[WHAT YOU SHOULD DO]: Leave out the images and repeat the listing below without a single change.

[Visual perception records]
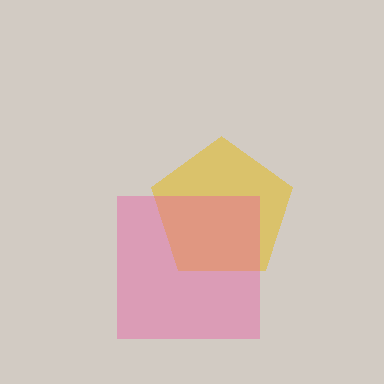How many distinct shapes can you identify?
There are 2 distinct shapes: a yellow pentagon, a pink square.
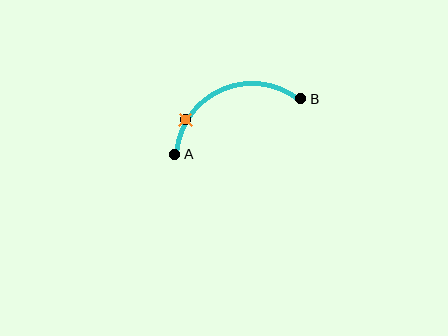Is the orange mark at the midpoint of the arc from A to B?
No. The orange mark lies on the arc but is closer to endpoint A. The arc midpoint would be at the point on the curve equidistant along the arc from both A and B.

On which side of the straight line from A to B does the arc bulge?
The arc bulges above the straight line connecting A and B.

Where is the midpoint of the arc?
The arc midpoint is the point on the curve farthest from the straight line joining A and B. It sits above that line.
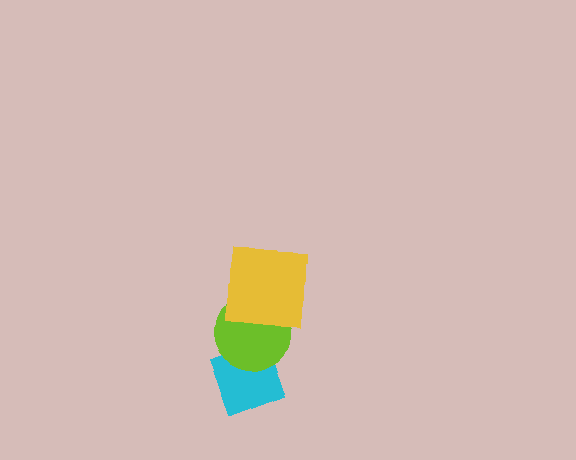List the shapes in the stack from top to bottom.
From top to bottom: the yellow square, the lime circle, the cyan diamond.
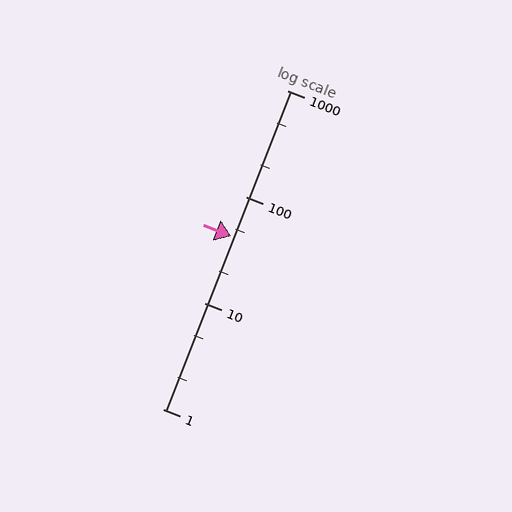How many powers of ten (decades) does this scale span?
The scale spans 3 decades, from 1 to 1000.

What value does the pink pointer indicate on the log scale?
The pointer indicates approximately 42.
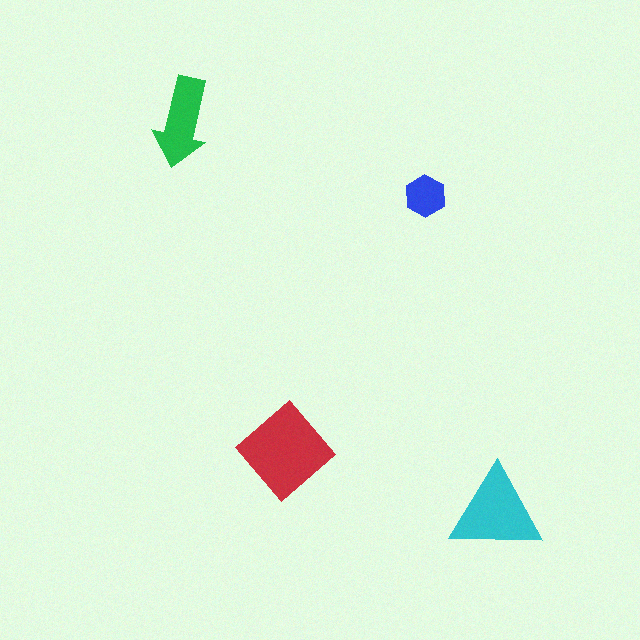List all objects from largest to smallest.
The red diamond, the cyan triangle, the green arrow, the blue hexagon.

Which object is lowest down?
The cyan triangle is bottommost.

[EXERCISE SOLUTION]:
How many distinct shapes can you identify?
There are 2 distinct shapes: a yellow pentagon, a pink square.
Is the orange mark at the midpoint of the arc from A to B?
No. The orange mark lies on the arc but is closer to endpoint A. The arc midpoint would be at the point on the curve equidistant along the arc from both A and B.

On which side of the straight line from A to B does the arc bulge?
The arc bulges above the straight line connecting A and B.

Where is the midpoint of the arc?
The arc midpoint is the point on the curve farthest from the straight line joining A and B. It sits above that line.
List the shapes in the stack from top to bottom.
From top to bottom: the yellow square, the lime circle, the cyan diamond.
How many powers of ten (decades) does this scale span?
The scale spans 3 decades, from 1 to 1000.

What value does the pink pointer indicate on the log scale?
The pointer indicates approximately 42.
List all objects from largest to smallest.
The red diamond, the cyan triangle, the green arrow, the blue hexagon.

Which object is lowest down?
The cyan triangle is bottommost.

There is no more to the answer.